Exercise> Copy out the material below in full, but not its images.

Supplied records>
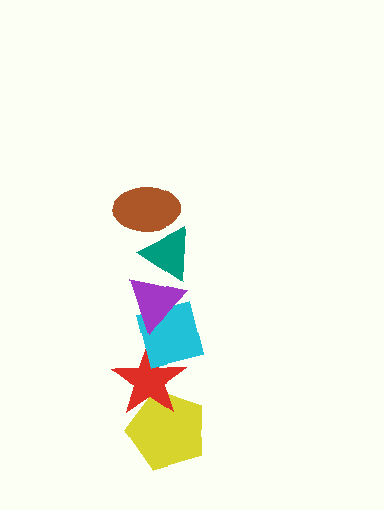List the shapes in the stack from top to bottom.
From top to bottom: the brown ellipse, the teal triangle, the purple triangle, the cyan square, the red star, the yellow pentagon.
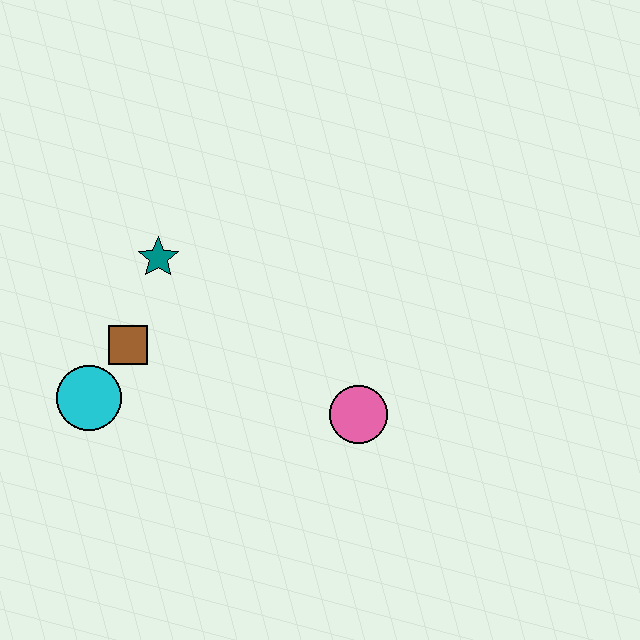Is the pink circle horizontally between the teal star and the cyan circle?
No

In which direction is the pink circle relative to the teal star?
The pink circle is to the right of the teal star.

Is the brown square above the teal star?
No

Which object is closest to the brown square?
The cyan circle is closest to the brown square.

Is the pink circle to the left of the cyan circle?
No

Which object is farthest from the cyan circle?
The pink circle is farthest from the cyan circle.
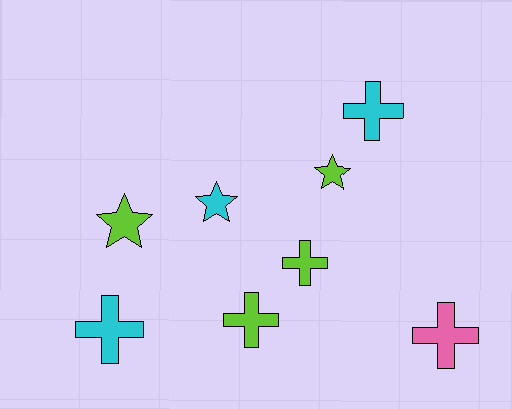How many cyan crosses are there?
There are 2 cyan crosses.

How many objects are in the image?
There are 8 objects.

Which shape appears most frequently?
Cross, with 5 objects.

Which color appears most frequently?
Lime, with 4 objects.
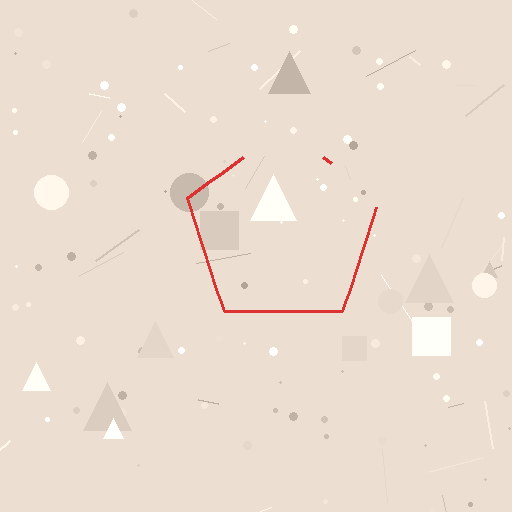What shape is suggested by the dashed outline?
The dashed outline suggests a pentagon.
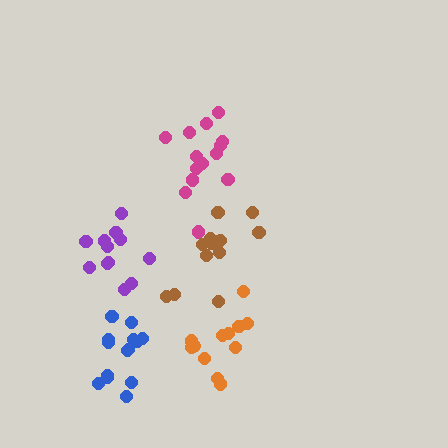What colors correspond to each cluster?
The clusters are colored: blue, orange, magenta, brown, purple.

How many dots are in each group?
Group 1: 14 dots, Group 2: 12 dots, Group 3: 14 dots, Group 4: 14 dots, Group 5: 12 dots (66 total).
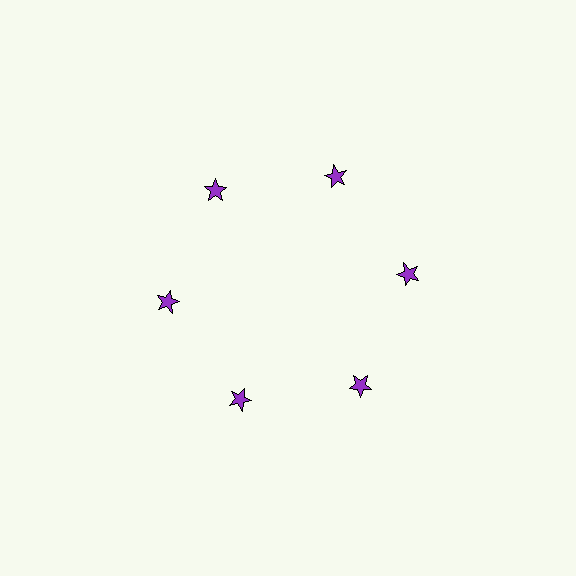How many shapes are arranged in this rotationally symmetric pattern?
There are 6 shapes, arranged in 6 groups of 1.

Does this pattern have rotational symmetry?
Yes, this pattern has 6-fold rotational symmetry. It looks the same after rotating 60 degrees around the center.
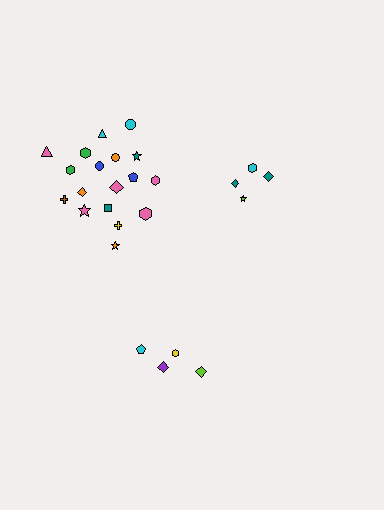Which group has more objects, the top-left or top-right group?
The top-left group.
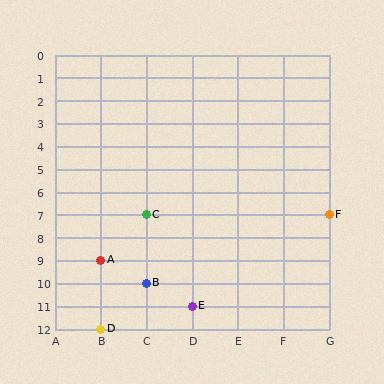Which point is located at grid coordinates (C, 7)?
Point C is at (C, 7).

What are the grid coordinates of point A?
Point A is at grid coordinates (B, 9).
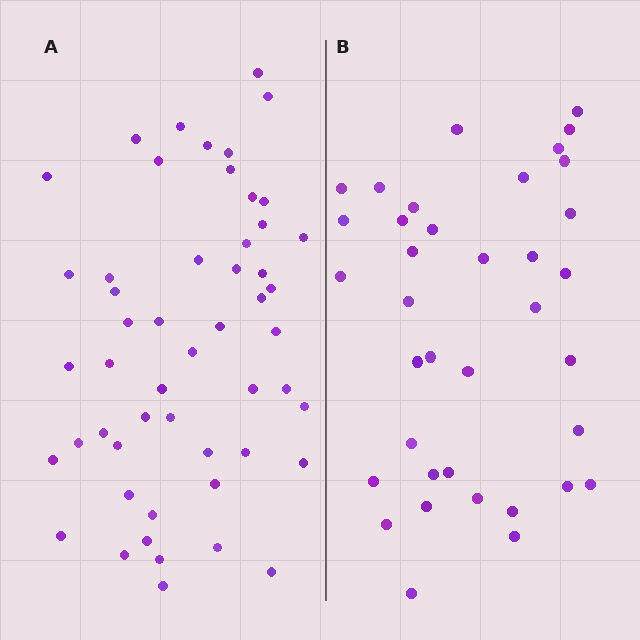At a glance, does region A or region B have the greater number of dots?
Region A (the left region) has more dots.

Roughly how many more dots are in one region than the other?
Region A has approximately 15 more dots than region B.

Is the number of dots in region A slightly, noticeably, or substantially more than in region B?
Region A has noticeably more, but not dramatically so. The ratio is roughly 1.4 to 1.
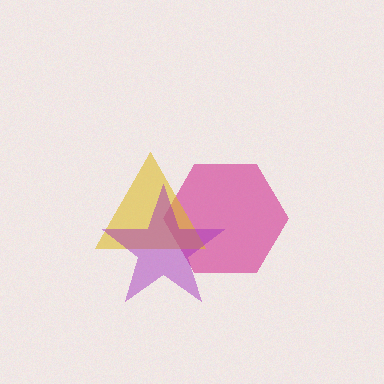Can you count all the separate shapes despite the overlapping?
Yes, there are 3 separate shapes.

Exercise solution>
List the shapes in the stack from top to bottom.
From top to bottom: the brown ellipse, the teal triangle, the purple triangle, the cyan square, the red star, the yellow pentagon.
Is the pink circle horizontally between the teal star and the cyan circle?
No

In which direction is the pink circle relative to the teal star?
The pink circle is to the right of the teal star.

Is the brown square above the teal star?
No

Which object is closest to the brown square?
The cyan circle is closest to the brown square.

Is the pink circle to the left of the cyan circle?
No

Which object is farthest from the cyan circle?
The pink circle is farthest from the cyan circle.
How many cyan crosses are there?
There are 2 cyan crosses.

How many objects are in the image?
There are 8 objects.

Which shape appears most frequently?
Cross, with 5 objects.

Which color appears most frequently?
Lime, with 4 objects.
What shape is suggested by the dashed outline?
The dashed outline suggests a pentagon.
What colors correspond to each cluster?
The clusters are colored: blue, orange, magenta, brown, purple.

How many dots are in each group?
Group 1: 14 dots, Group 2: 12 dots, Group 3: 14 dots, Group 4: 14 dots, Group 5: 12 dots (66 total).
How many shapes are arranged in this rotationally symmetric pattern?
There are 6 shapes, arranged in 6 groups of 1.

Does this pattern have rotational symmetry?
Yes, this pattern has 6-fold rotational symmetry. It looks the same after rotating 60 degrees around the center.
Which group has more objects, the top-left or top-right group?
The top-left group.
Which point is located at grid coordinates (C, 7)?
Point C is at (C, 7).

What are the grid coordinates of point A?
Point A is at grid coordinates (B, 9).
At a glance, does region A or region B have the greater number of dots?
Region A (the left region) has more dots.

Roughly how many more dots are in one region than the other?
Region A has approximately 15 more dots than region B.

Is the number of dots in region A slightly, noticeably, or substantially more than in region B?
Region A has noticeably more, but not dramatically so. The ratio is roughly 1.4 to 1.
Can you count all the separate shapes despite the overlapping?
Yes, there are 3 separate shapes.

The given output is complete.